Transcribe exactly the entries from the "What is the outermost shape?" line to the end, both included, minus pictures.
##### RECORDS FOR THIS EXERCISE
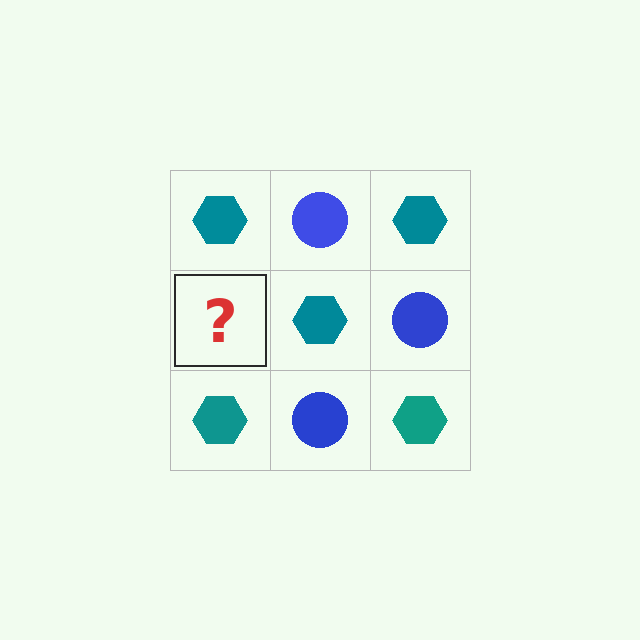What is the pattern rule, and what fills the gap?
The rule is that it alternates teal hexagon and blue circle in a checkerboard pattern. The gap should be filled with a blue circle.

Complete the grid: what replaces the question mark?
The question mark should be replaced with a blue circle.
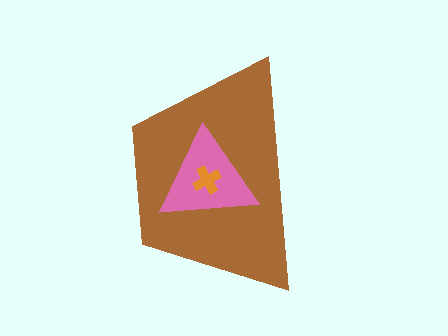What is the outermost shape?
The brown trapezoid.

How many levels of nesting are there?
3.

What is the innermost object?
The orange cross.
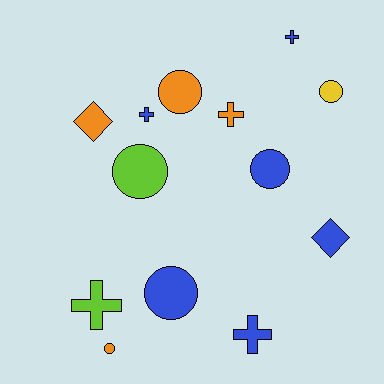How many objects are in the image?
There are 13 objects.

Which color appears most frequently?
Blue, with 6 objects.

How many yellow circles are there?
There is 1 yellow circle.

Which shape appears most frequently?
Circle, with 6 objects.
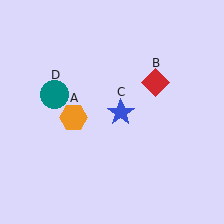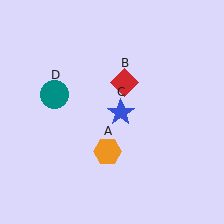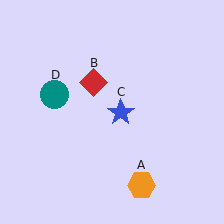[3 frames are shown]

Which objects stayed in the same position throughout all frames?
Blue star (object C) and teal circle (object D) remained stationary.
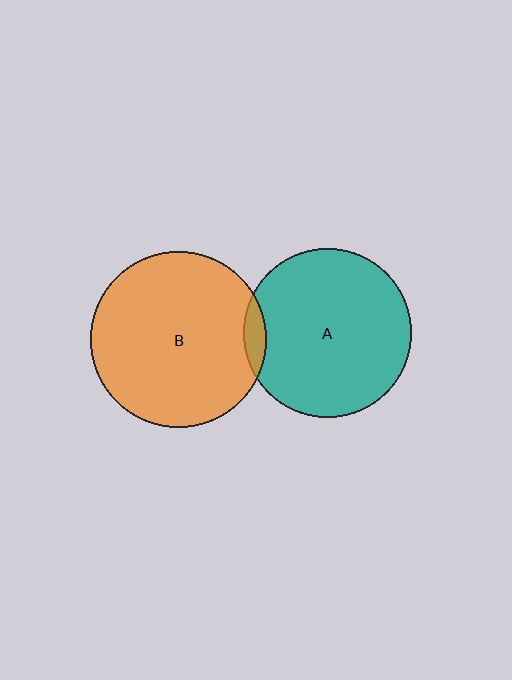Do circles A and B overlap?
##########
TASK OUTPUT:
What is the outermost shape?
The brown trapezoid.

How many levels of nesting are there?
3.

What is the innermost object?
The orange cross.
How many objects are in the image?
There are 13 objects.

Which color appears most frequently?
Blue, with 6 objects.

How many yellow circles are there?
There is 1 yellow circle.

Which shape appears most frequently?
Circle, with 6 objects.
[3 frames are shown]

Which objects stayed in the same position throughout all frames?
Blue star (object C) and teal circle (object D) remained stationary.
Do circles A and B overlap?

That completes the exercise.